- _DATA TO USE_:

-- start --

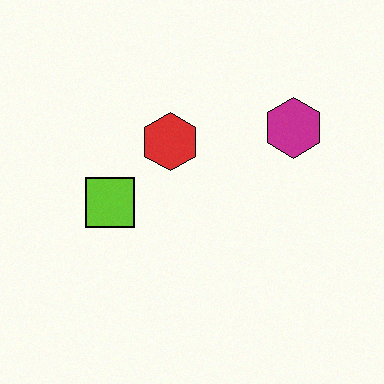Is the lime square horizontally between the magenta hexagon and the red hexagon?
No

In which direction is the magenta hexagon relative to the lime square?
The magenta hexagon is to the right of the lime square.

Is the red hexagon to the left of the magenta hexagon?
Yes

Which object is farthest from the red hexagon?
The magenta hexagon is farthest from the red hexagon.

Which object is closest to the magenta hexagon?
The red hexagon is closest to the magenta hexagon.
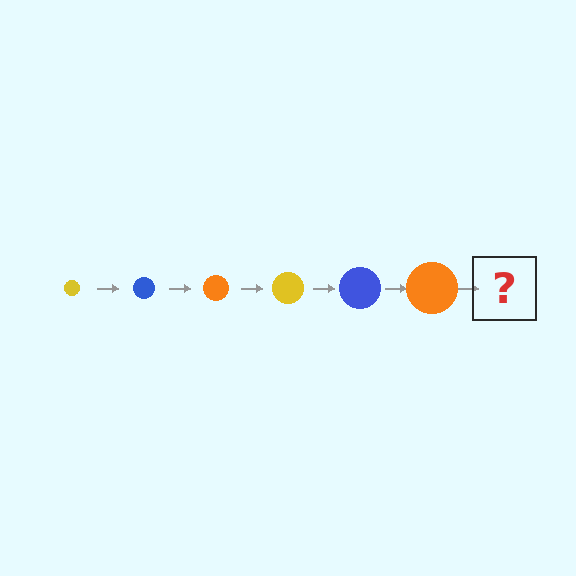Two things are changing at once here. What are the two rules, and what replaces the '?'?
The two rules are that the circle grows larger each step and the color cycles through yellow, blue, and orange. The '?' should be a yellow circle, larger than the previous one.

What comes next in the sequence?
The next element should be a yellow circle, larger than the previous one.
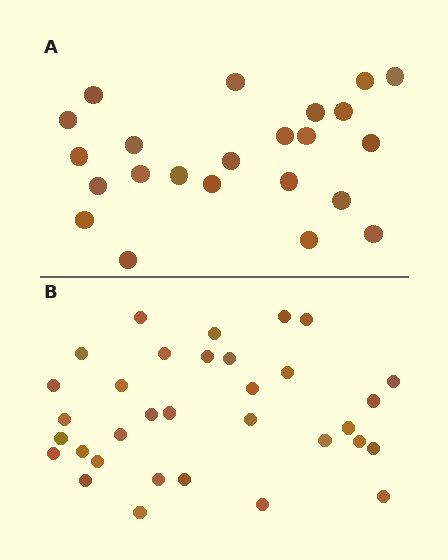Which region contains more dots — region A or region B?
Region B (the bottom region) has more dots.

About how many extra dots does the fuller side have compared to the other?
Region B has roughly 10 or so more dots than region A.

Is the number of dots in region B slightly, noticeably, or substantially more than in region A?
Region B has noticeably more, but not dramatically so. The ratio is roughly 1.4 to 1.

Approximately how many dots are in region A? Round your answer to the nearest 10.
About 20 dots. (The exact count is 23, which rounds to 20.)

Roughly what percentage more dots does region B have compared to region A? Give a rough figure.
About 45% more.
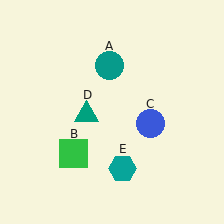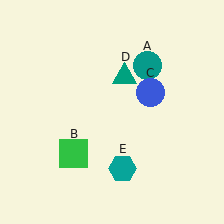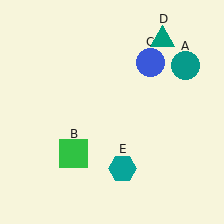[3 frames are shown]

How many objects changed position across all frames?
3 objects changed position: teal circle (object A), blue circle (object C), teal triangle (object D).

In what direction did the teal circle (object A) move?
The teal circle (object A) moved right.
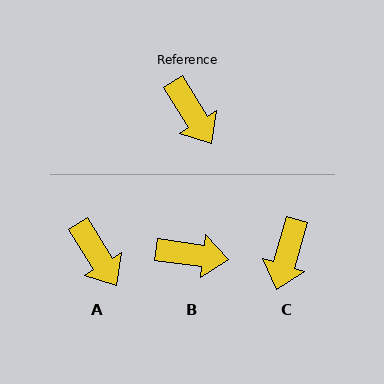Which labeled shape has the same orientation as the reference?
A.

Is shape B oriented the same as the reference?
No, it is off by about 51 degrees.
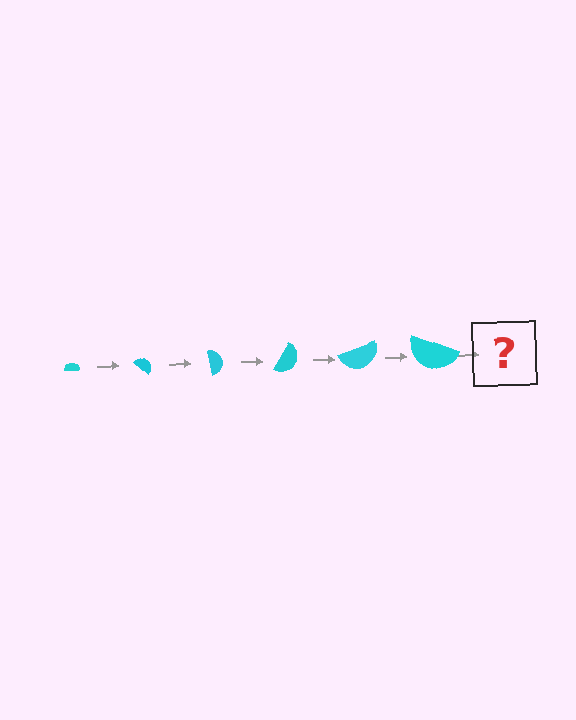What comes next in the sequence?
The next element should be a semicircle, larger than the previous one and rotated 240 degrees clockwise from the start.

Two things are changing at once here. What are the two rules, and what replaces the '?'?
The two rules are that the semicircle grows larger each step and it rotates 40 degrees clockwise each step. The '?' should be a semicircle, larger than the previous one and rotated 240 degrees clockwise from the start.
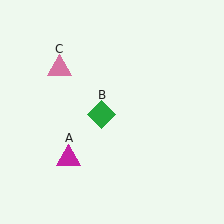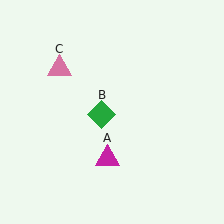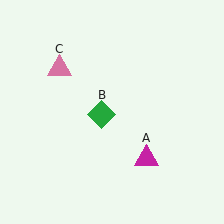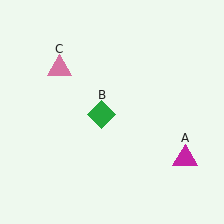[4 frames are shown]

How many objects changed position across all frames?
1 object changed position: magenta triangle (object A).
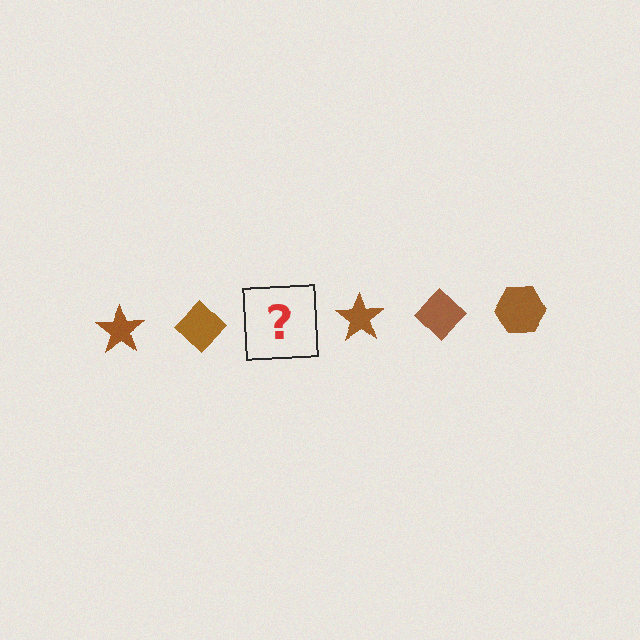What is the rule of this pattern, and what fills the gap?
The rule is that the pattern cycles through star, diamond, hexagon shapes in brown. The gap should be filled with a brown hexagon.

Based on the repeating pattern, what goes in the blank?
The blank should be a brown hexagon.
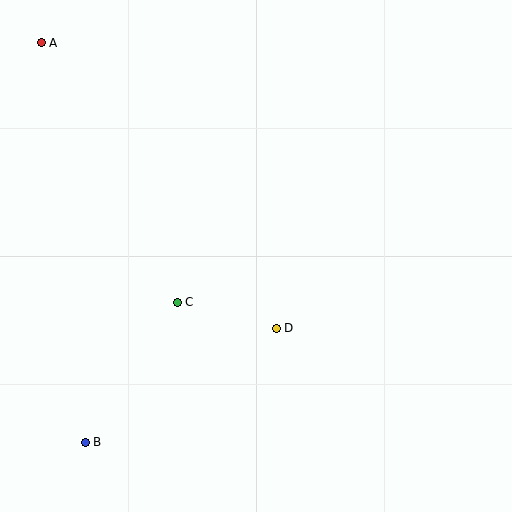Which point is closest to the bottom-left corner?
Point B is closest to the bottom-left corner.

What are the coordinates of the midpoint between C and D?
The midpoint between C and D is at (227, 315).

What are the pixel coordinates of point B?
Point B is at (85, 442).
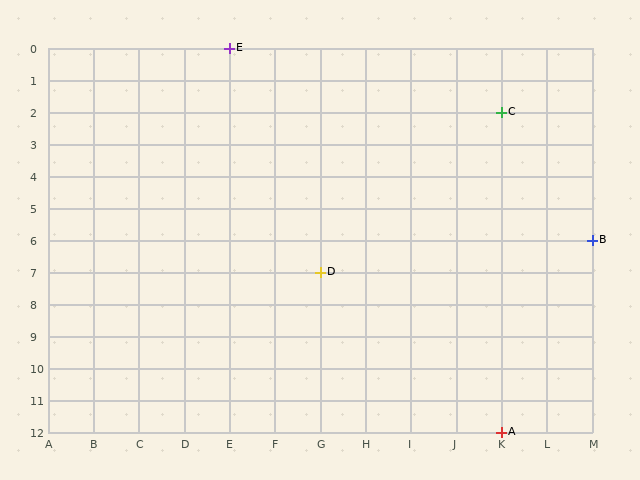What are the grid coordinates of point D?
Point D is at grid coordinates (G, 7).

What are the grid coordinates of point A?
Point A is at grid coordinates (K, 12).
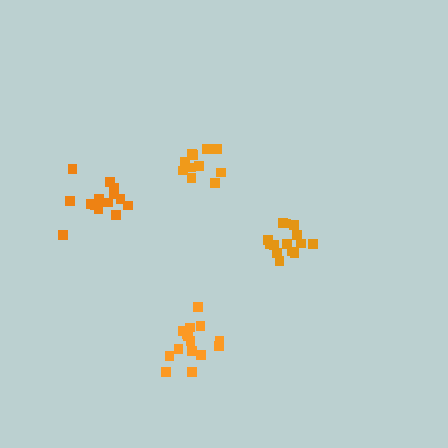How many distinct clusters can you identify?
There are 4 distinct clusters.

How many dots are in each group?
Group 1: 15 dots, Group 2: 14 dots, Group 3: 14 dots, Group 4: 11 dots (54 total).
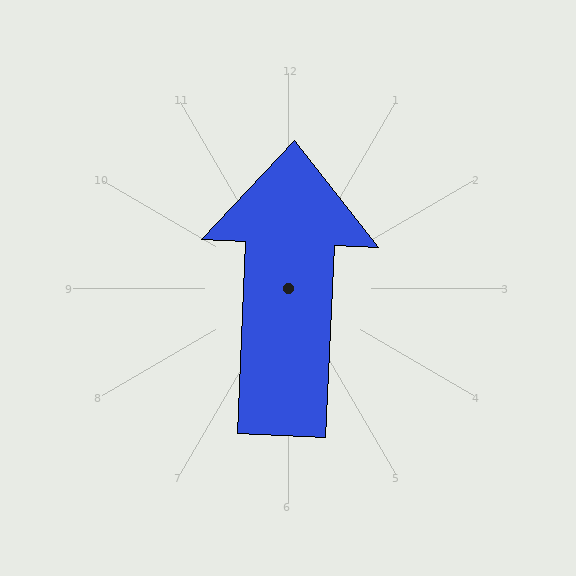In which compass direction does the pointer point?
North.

-- end --

- _EXERCISE OBJECTIVE_:
Output each line exactly; omit every picture.

- _RESULT BELOW_:
Is the lime square horizontally between the magenta hexagon and the red hexagon?
No

In which direction is the magenta hexagon relative to the lime square?
The magenta hexagon is to the right of the lime square.

Is the red hexagon to the left of the magenta hexagon?
Yes

Which object is farthest from the red hexagon?
The magenta hexagon is farthest from the red hexagon.

Which object is closest to the magenta hexagon?
The red hexagon is closest to the magenta hexagon.
Two things are changing at once here. What are the two rules, and what replaces the '?'?
The two rules are that the circle grows larger each step and the color cycles through yellow, blue, and orange. The '?' should be a yellow circle, larger than the previous one.

What comes next in the sequence?
The next element should be a yellow circle, larger than the previous one.
Which region contains more dots — region A or region B?
Region B (the bottom region) has more dots.

About how many extra dots does the fuller side have compared to the other?
Region B has roughly 10 or so more dots than region A.

Is the number of dots in region B slightly, noticeably, or substantially more than in region A?
Region B has noticeably more, but not dramatically so. The ratio is roughly 1.4 to 1.

Approximately how many dots are in region A? Round your answer to the nearest 10.
About 20 dots. (The exact count is 23, which rounds to 20.)

Roughly what percentage more dots does region B have compared to region A? Give a rough figure.
About 45% more.
[3 frames are shown]

How many objects changed position across all frames?
3 objects changed position: teal circle (object A), blue circle (object C), teal triangle (object D).

In what direction did the teal circle (object A) move?
The teal circle (object A) moved right.
Which labeled shape has the same orientation as the reference?
A.

Is shape B oriented the same as the reference?
No, it is off by about 51 degrees.
What comes next in the sequence?
The next element should be a semicircle, larger than the previous one and rotated 240 degrees clockwise from the start.

Two things are changing at once here. What are the two rules, and what replaces the '?'?
The two rules are that the semicircle grows larger each step and it rotates 40 degrees clockwise each step. The '?' should be a semicircle, larger than the previous one and rotated 240 degrees clockwise from the start.
[4 frames are shown]

How many objects changed position across all frames?
1 object changed position: magenta triangle (object A).
What is the rule of this pattern, and what fills the gap?
The rule is that the pattern cycles through star, diamond, hexagon shapes in brown. The gap should be filled with a brown hexagon.

Based on the repeating pattern, what goes in the blank?
The blank should be a brown hexagon.
Which point is closest to the bottom-left corner?
Point B is closest to the bottom-left corner.

What are the coordinates of the midpoint between C and D?
The midpoint between C and D is at (227, 315).

What are the pixel coordinates of point B?
Point B is at (85, 442).
What are the grid coordinates of point D?
Point D is at grid coordinates (G, 7).

What are the grid coordinates of point A?
Point A is at grid coordinates (K, 12).
How many distinct clusters can you identify?
There are 4 distinct clusters.

How many dots are in each group?
Group 1: 15 dots, Group 2: 14 dots, Group 3: 14 dots, Group 4: 11 dots (54 total).
In which compass direction does the pointer point?
North.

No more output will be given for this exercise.